[Dataset rows]

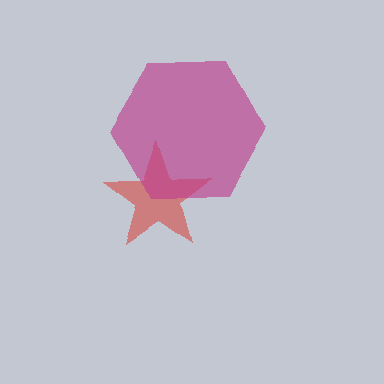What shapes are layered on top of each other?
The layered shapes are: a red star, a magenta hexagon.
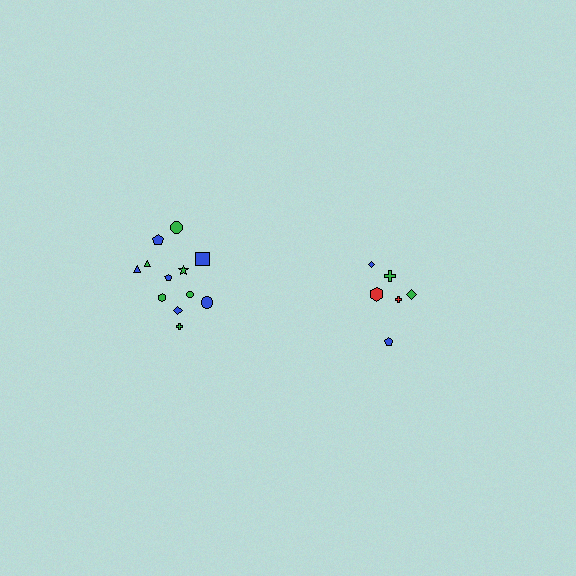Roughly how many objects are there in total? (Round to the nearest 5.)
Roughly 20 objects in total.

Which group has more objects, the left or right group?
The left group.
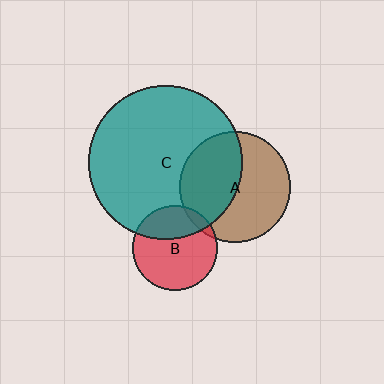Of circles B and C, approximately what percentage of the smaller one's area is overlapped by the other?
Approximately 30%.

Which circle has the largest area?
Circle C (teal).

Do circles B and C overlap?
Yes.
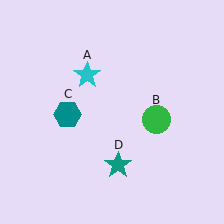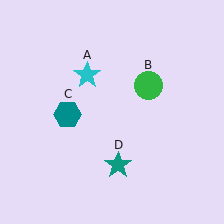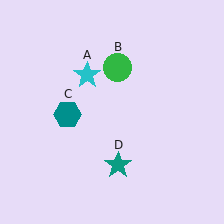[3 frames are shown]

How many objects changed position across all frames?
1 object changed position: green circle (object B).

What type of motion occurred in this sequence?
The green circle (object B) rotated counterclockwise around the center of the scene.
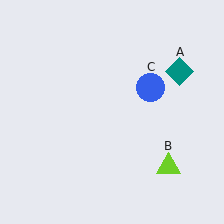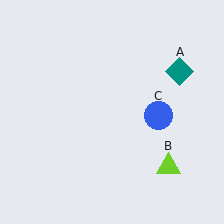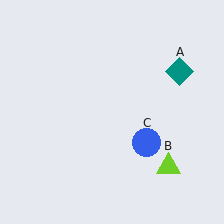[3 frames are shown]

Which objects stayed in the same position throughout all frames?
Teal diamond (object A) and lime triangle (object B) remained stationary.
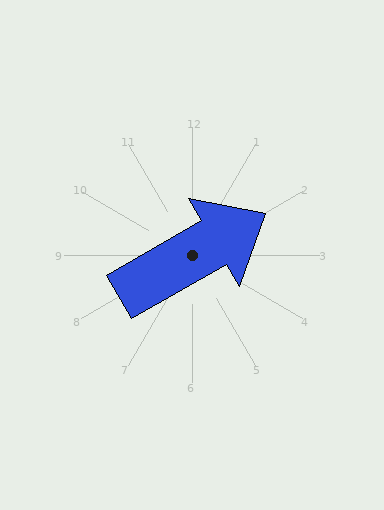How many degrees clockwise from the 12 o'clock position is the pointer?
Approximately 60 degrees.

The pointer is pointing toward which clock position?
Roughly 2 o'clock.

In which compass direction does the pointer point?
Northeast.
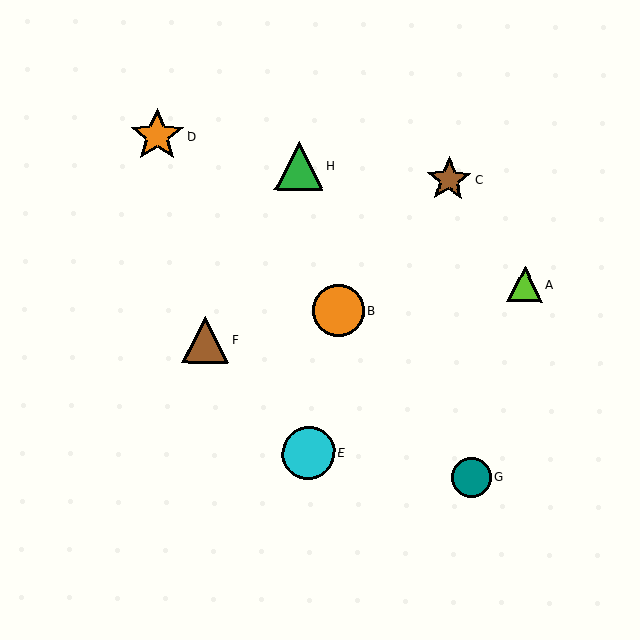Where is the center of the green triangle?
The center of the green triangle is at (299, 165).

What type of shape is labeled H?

**The exercise:**
With pictures left out, repeat exactly the lines from the line bearing "What type of motion" through the final line of the records above.

**Complete answer:**
What type of motion occurred in this sequence?
The green circle (object B) rotated counterclockwise around the center of the scene.
[3 frames are shown]

Which objects stayed in the same position throughout all frames?
Teal diamond (object A) and lime triangle (object B) remained stationary.
How many degrees clockwise from the 12 o'clock position is the pointer?
Approximately 60 degrees.

The pointer is pointing toward which clock position?
Roughly 2 o'clock.

In which compass direction does the pointer point?
Northeast.
Where is the center of the green triangle?
The center of the green triangle is at (299, 165).

What type of shape is labeled H?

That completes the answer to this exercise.